▶ [Instruction]: For this task, extract exactly the lines of the data below, from the line containing "In which direction" through the last one, with pictures left out.

(Rows from a shape dataset)
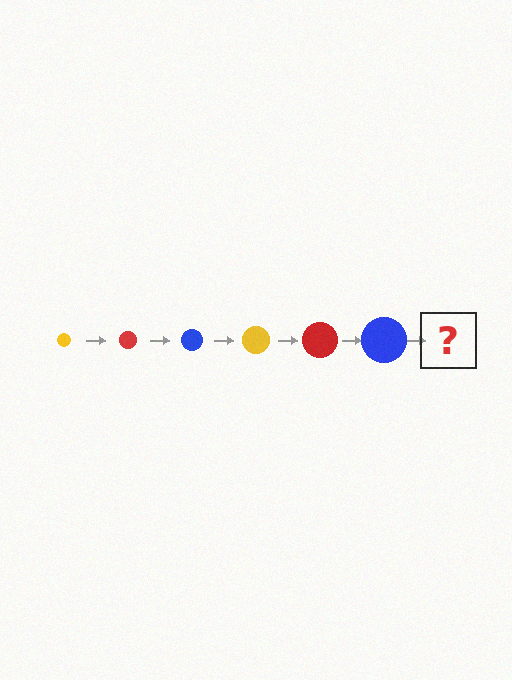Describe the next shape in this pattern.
It should be a yellow circle, larger than the previous one.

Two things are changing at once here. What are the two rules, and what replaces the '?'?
The two rules are that the circle grows larger each step and the color cycles through yellow, red, and blue. The '?' should be a yellow circle, larger than the previous one.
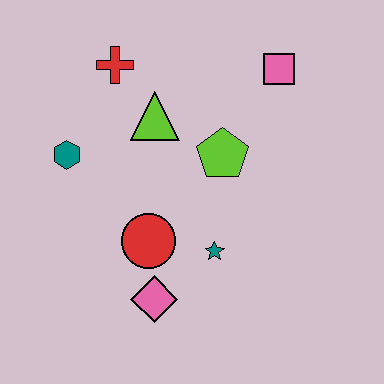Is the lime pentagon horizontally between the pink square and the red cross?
Yes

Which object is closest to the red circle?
The pink diamond is closest to the red circle.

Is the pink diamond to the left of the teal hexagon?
No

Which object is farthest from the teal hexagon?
The pink square is farthest from the teal hexagon.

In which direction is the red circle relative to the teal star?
The red circle is to the left of the teal star.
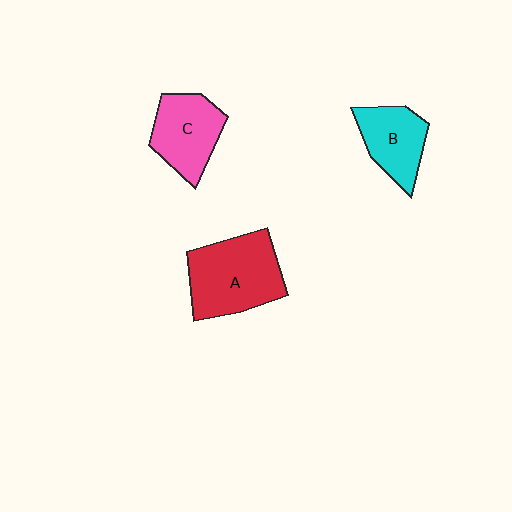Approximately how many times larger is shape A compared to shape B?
Approximately 1.6 times.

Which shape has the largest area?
Shape A (red).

▶ [Expected answer]:
In which direction is the red circle relative to the teal star?
The red circle is to the left of the teal star.
Approximately how many times larger is shape A compared to shape B?
Approximately 1.6 times.

Which shape has the largest area?
Shape A (red).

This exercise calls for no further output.